What needs to be done.
Nothing but the lines from the line that contains "Describe the next shape in this pattern." through the line that contains "Two things are" should appear in the output, each reproduced exactly.

***** Material provided *****

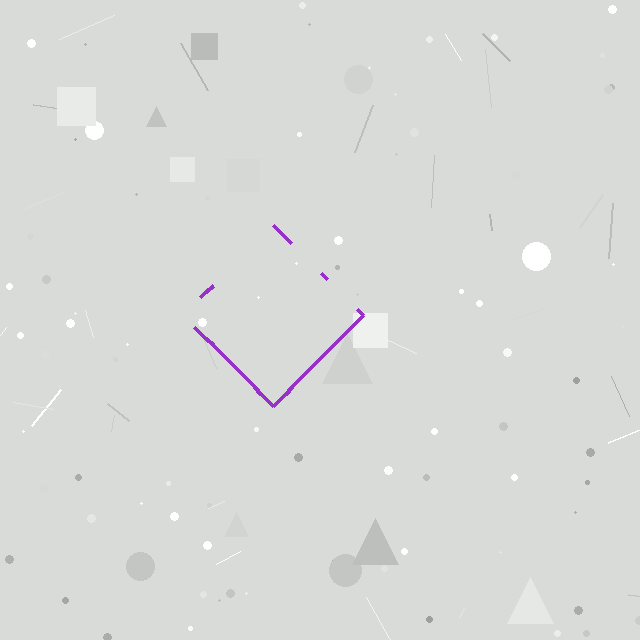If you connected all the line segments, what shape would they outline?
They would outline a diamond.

*****
***** Material provided *****

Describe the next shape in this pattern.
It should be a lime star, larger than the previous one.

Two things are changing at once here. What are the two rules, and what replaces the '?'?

*****
***** Material provided *****

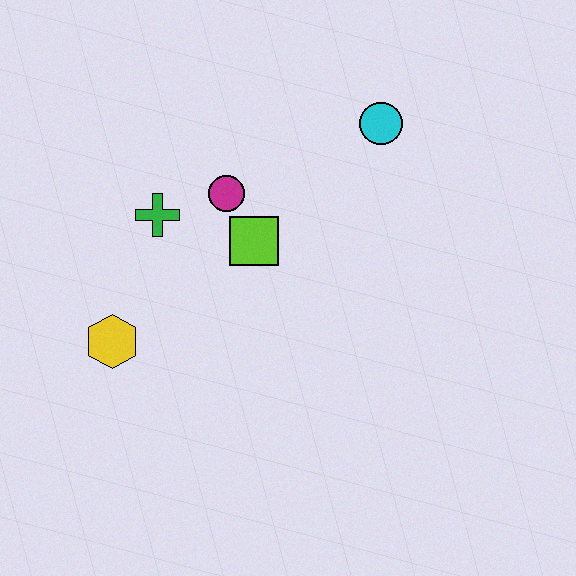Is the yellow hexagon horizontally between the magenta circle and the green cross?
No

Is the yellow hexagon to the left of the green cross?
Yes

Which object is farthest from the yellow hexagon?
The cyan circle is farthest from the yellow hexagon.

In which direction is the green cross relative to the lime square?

*****

Solution.
Describe the next shape in this pattern.
It should be a lime star, larger than the previous one.

Two things are changing at once here. What are the two rules, and what replaces the '?'?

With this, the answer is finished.